Transcribe every entry below word for word, but skip the pictures.

— BEGIN INPUT MATERIAL —

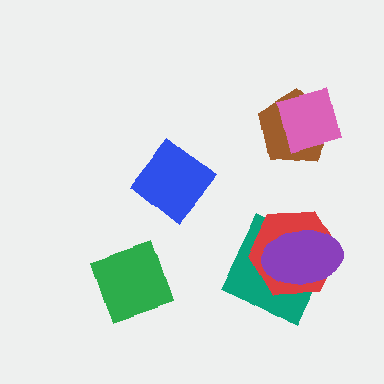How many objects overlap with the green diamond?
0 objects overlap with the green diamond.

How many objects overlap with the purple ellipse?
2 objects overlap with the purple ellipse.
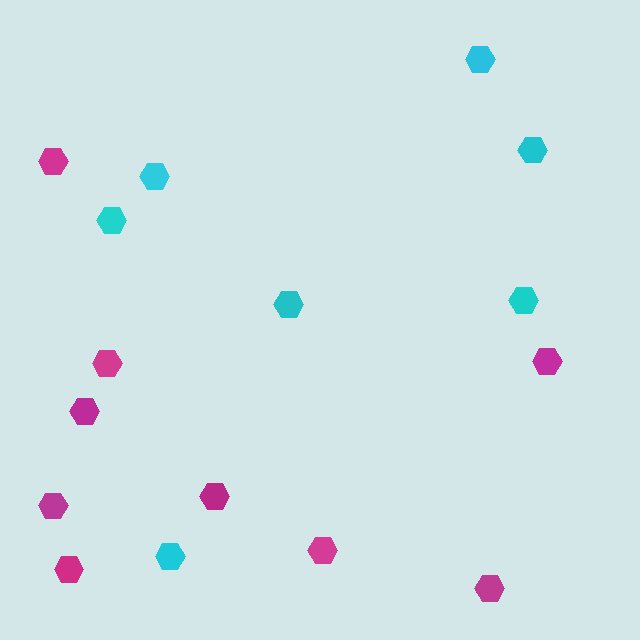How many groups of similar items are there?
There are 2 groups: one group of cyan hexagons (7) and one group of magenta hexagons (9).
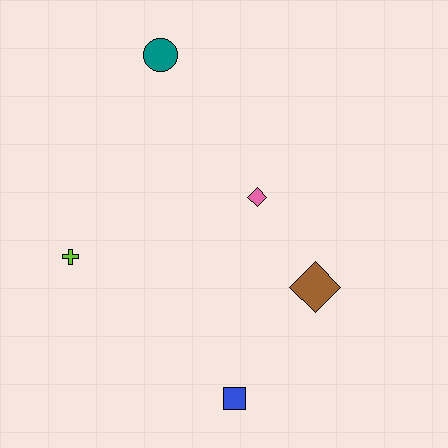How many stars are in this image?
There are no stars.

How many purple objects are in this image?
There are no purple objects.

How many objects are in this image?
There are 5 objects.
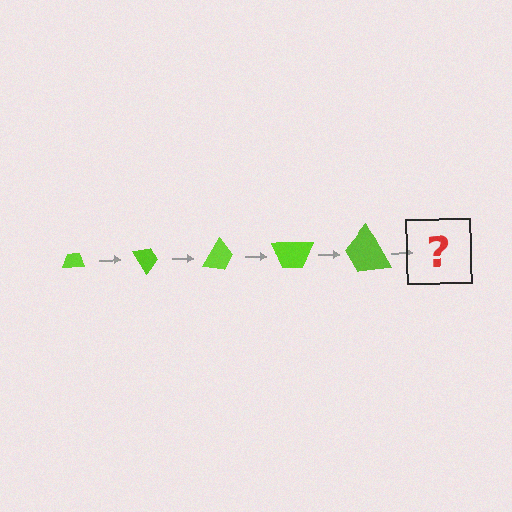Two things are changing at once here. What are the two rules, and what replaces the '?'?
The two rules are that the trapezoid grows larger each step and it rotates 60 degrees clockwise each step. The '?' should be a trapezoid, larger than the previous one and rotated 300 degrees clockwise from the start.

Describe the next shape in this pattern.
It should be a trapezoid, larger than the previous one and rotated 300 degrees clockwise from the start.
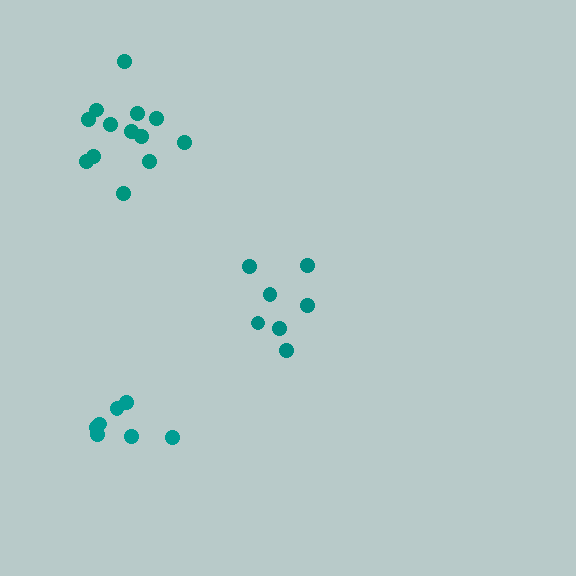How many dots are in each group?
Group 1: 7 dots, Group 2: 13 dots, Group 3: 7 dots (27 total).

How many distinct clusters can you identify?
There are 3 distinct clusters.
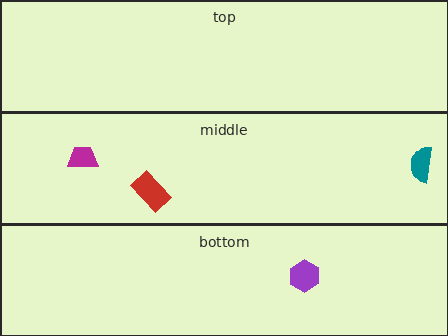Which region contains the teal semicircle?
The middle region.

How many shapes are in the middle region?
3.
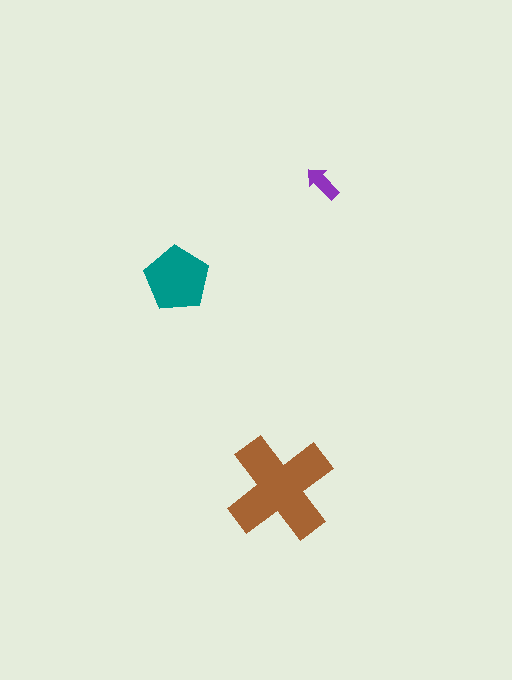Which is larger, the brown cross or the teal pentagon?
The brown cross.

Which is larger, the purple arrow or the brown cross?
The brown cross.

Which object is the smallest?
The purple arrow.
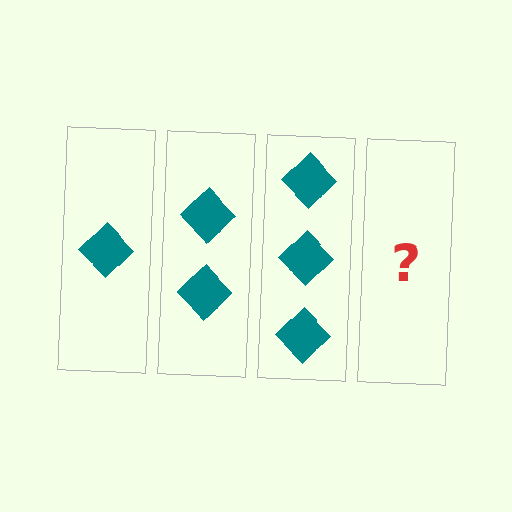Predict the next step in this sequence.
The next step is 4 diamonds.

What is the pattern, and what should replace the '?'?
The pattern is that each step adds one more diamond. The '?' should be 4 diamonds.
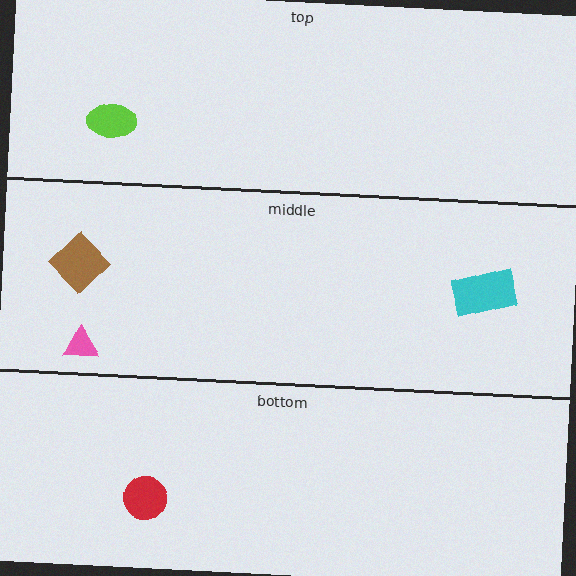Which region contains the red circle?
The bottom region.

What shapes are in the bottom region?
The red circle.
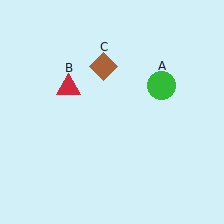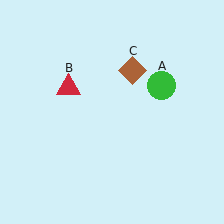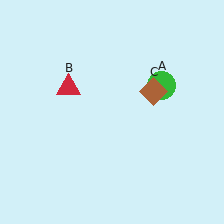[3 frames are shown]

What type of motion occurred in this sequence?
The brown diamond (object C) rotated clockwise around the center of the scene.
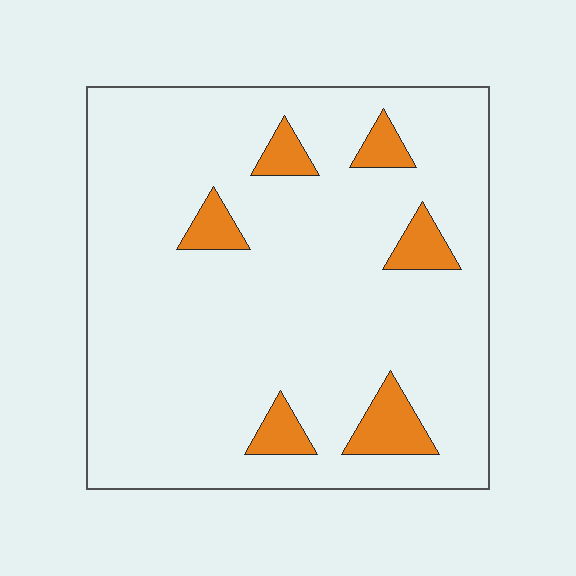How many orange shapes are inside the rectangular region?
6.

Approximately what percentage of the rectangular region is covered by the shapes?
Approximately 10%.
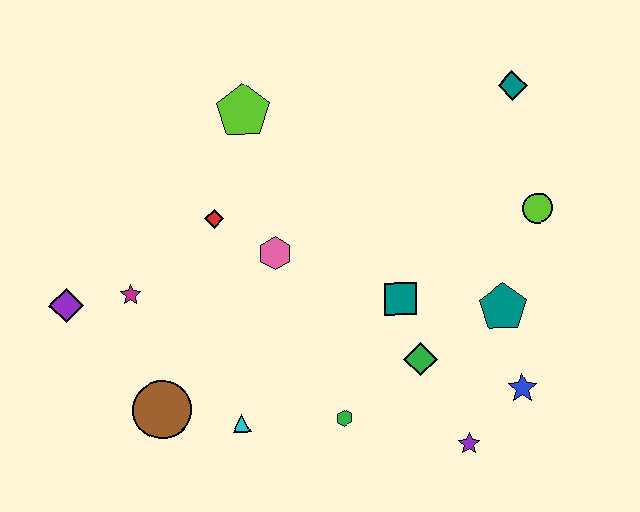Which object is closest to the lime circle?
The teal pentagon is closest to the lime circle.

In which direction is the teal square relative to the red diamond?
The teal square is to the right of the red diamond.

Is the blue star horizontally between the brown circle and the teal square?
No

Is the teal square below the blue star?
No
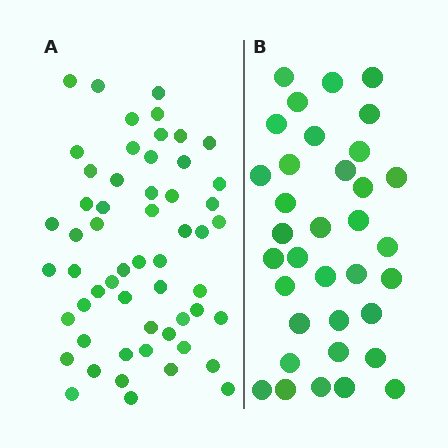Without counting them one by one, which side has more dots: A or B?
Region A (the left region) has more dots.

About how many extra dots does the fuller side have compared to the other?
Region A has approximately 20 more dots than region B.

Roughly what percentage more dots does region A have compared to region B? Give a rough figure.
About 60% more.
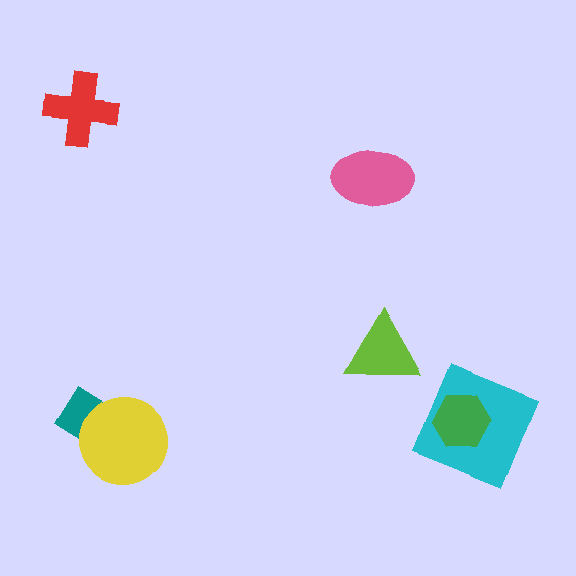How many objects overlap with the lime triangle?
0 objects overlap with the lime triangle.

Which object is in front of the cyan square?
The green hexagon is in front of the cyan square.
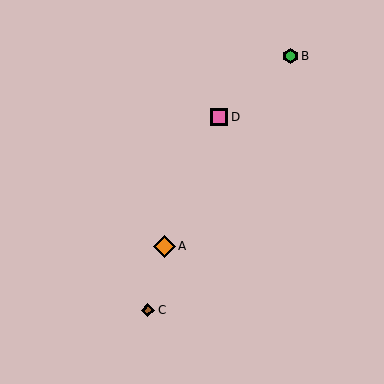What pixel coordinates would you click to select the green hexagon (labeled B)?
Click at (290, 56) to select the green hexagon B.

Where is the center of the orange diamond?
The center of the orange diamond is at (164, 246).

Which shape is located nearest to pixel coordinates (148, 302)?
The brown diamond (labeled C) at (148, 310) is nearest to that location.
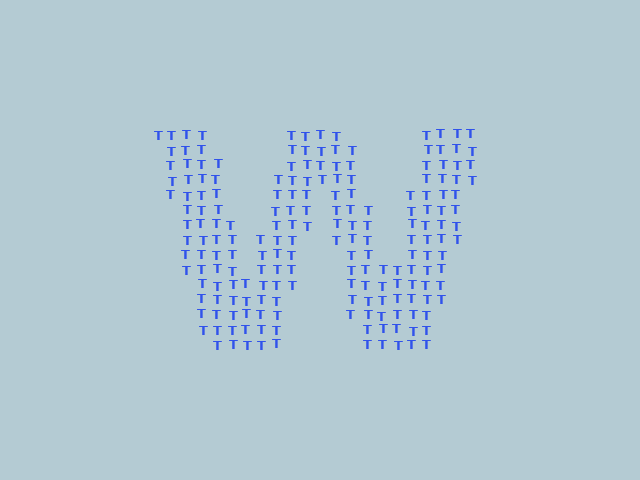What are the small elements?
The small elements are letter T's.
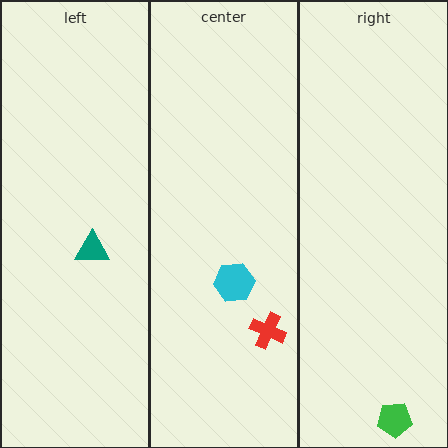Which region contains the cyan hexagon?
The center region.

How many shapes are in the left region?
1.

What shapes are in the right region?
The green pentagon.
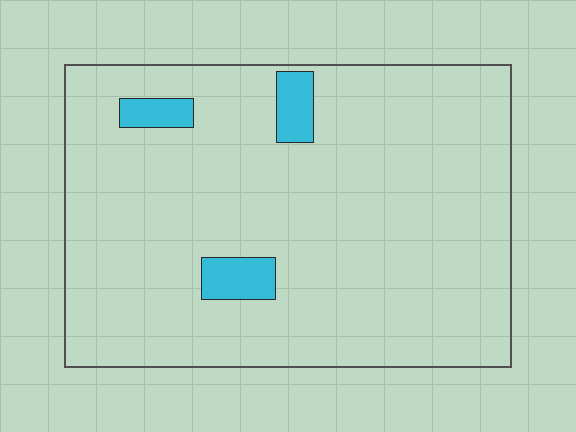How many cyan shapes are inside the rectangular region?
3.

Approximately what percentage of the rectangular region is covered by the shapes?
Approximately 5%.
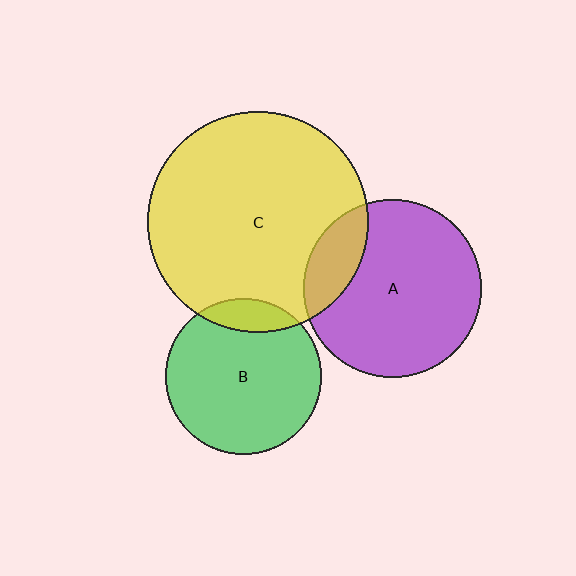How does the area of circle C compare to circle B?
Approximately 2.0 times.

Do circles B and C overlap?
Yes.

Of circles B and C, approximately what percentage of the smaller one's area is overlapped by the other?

— END INPUT MATERIAL —

• _SOLUTION TO THIS PROBLEM_:
How many objects overlap with the green diamond?
0 objects overlap with the green diamond.

How many objects overlap with the purple ellipse?
2 objects overlap with the purple ellipse.
How many groups of similar items are there?
There are 2 groups: one group of cyan hexagons (7) and one group of magenta hexagons (9).
How many stars are in this image?
There are no stars.

How many purple objects are in this image?
There are no purple objects.

How many objects are in this image?
There are 5 objects.
Two things are changing at once here. What are the two rules, and what replaces the '?'?
The two rules are that the trapezoid grows larger each step and it rotates 60 degrees clockwise each step. The '?' should be a trapezoid, larger than the previous one and rotated 300 degrees clockwise from the start.

Describe the next shape in this pattern.
It should be a trapezoid, larger than the previous one and rotated 300 degrees clockwise from the start.
How many dots are in each group?
Group 1: 7 dots, Group 2: 13 dots, Group 3: 7 dots (27 total).

How many distinct clusters can you identify?
There are 3 distinct clusters.
Which region contains the teal semicircle?
The middle region.

How many shapes are in the middle region?
3.
Which is larger, the brown cross or the teal pentagon?
The brown cross.

Which is larger, the purple arrow or the brown cross?
The brown cross.

Which object is the smallest?
The purple arrow.
Predict the next step in this sequence.
The next step is 4 diamonds.

What is the pattern, and what should replace the '?'?
The pattern is that each step adds one more diamond. The '?' should be 4 diamonds.
Which region contains the red circle?
The bottom region.

What shapes are in the bottom region?
The red circle.
[3 frames are shown]

What type of motion occurred in this sequence?
The brown diamond (object C) rotated clockwise around the center of the scene.
How many orange shapes are inside the rectangular region?
6.

Approximately what percentage of the rectangular region is covered by the shapes?
Approximately 10%.
Which object is closest to the lime circle?
The teal pentagon is closest to the lime circle.

In which direction is the teal square relative to the red diamond?
The teal square is to the right of the red diamond.

Is the blue star horizontally between the brown circle and the teal square?
No

Is the teal square below the blue star?
No
Without counting them one by one, which side has more dots: A or B?
Region A (the left region) has more dots.

About how many extra dots does the fuller side have compared to the other?
Region A has approximately 20 more dots than region B.

Roughly what percentage more dots does region A have compared to region B? Give a rough figure.
About 60% more.
How many objects overlap with the lime triangle?
0 objects overlap with the lime triangle.

Which object is in front of the cyan square?
The green hexagon is in front of the cyan square.
What pixel coordinates would you click to select the green hexagon (labeled B)?
Click at (290, 56) to select the green hexagon B.

Where is the center of the orange diamond?
The center of the orange diamond is at (164, 246).

Which shape is located nearest to pixel coordinates (148, 302)?
The brown diamond (labeled C) at (148, 310) is nearest to that location.
What are the small elements?
The small elements are letter T's.
Which region contains the cyan hexagon?
The center region.

How many shapes are in the left region?
1.

What shapes are in the right region?
The green pentagon.
How many cyan shapes are inside the rectangular region?
3.

Approximately what percentage of the rectangular region is covered by the shapes?
Approximately 5%.
How does the area of circle C compare to circle B?
Approximately 2.0 times.

Do circles B and C overlap?
Yes.

Of circles B and C, approximately what percentage of the smaller one's area is overlapped by the other?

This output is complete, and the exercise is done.